REQUIREMENT:
Start at the line holding "Is the lime hexagon above the blue cross?", stop at the line holding "How many distinct", and repeat those lines exactly, both ends included; skip the pictures.
──────── RAW RECORDS ────────
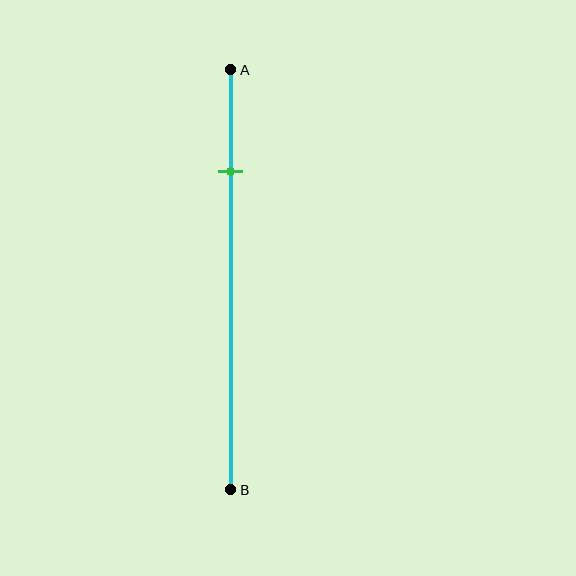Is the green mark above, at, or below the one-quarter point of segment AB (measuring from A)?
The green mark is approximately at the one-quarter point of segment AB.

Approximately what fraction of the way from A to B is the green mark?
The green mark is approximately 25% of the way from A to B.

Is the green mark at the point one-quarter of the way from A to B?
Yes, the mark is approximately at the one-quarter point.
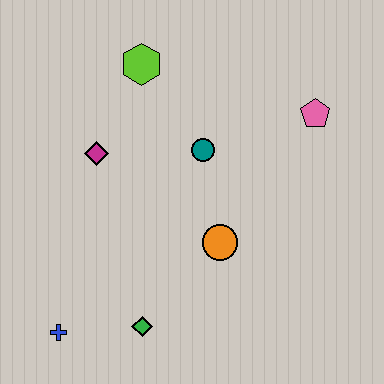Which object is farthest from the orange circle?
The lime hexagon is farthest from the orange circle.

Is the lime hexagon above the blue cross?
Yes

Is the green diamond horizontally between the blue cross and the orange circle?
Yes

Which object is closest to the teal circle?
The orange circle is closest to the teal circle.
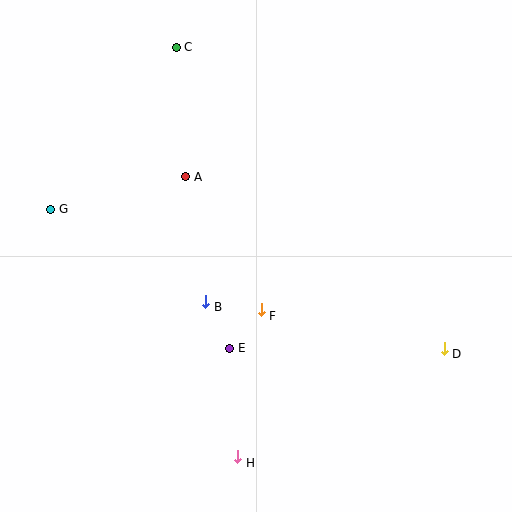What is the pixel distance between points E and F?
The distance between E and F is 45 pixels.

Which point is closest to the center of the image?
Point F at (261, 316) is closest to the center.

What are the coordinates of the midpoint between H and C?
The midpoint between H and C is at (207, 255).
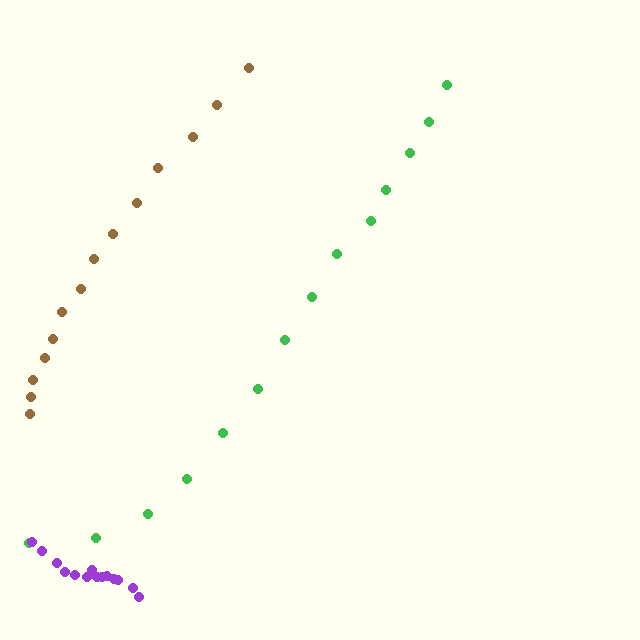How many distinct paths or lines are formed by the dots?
────────
──────── RAW RECORDS ────────
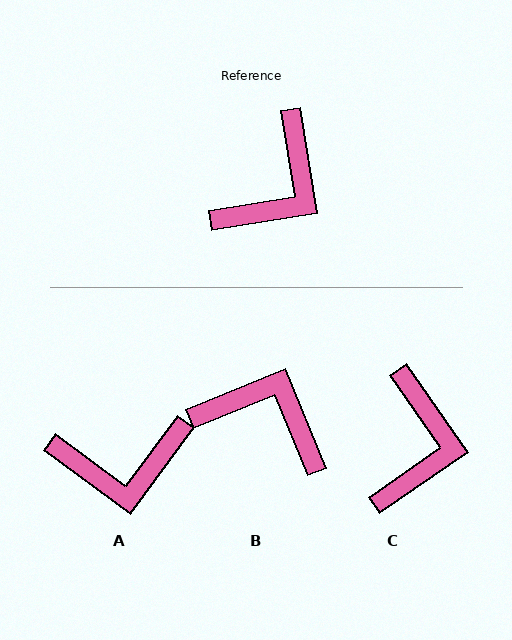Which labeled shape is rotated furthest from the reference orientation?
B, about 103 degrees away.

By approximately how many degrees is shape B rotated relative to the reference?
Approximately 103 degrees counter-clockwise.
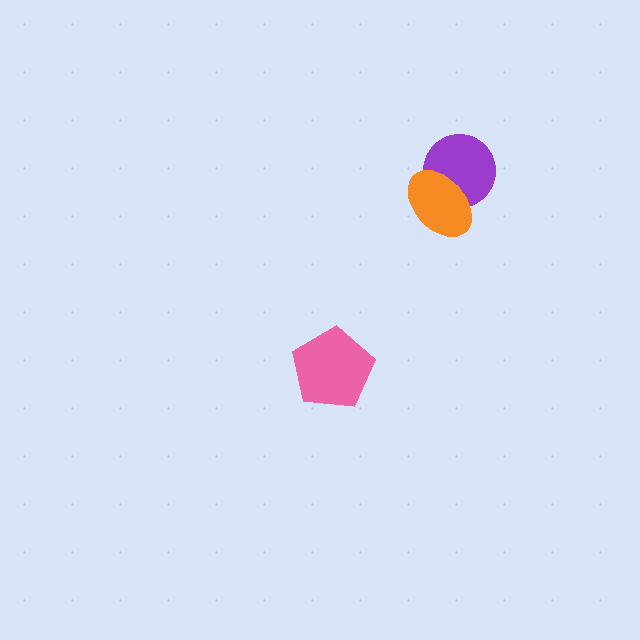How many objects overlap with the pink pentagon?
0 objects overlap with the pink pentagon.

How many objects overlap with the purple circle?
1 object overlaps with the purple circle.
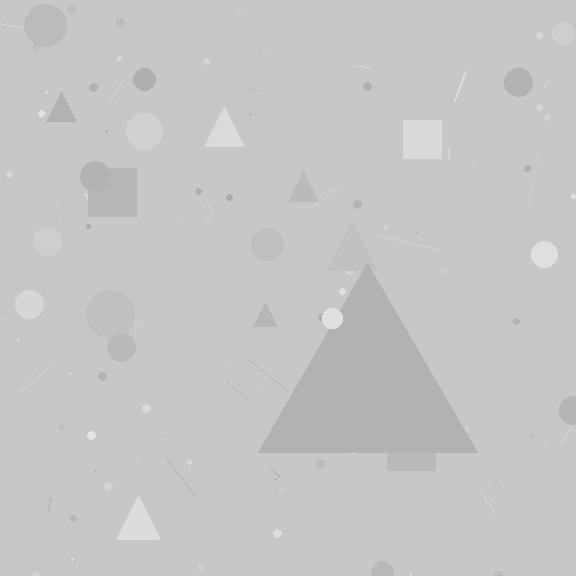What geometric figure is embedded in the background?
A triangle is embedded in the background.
────────
ANSWER FOR THIS EXERCISE:
Is the lime hexagon above the blue cross?
Yes

Is the green diamond horizontally between the blue cross and the orange circle?
Yes

Which object is closest to the teal circle?
The orange circle is closest to the teal circle.
What is the pixel distance between points E and F?
The distance between E and F is 45 pixels.

Which point is closest to the center of the image?
Point F at (261, 316) is closest to the center.

What are the coordinates of the midpoint between H and C?
The midpoint between H and C is at (207, 255).
How many distinct paths or lines are formed by the dots?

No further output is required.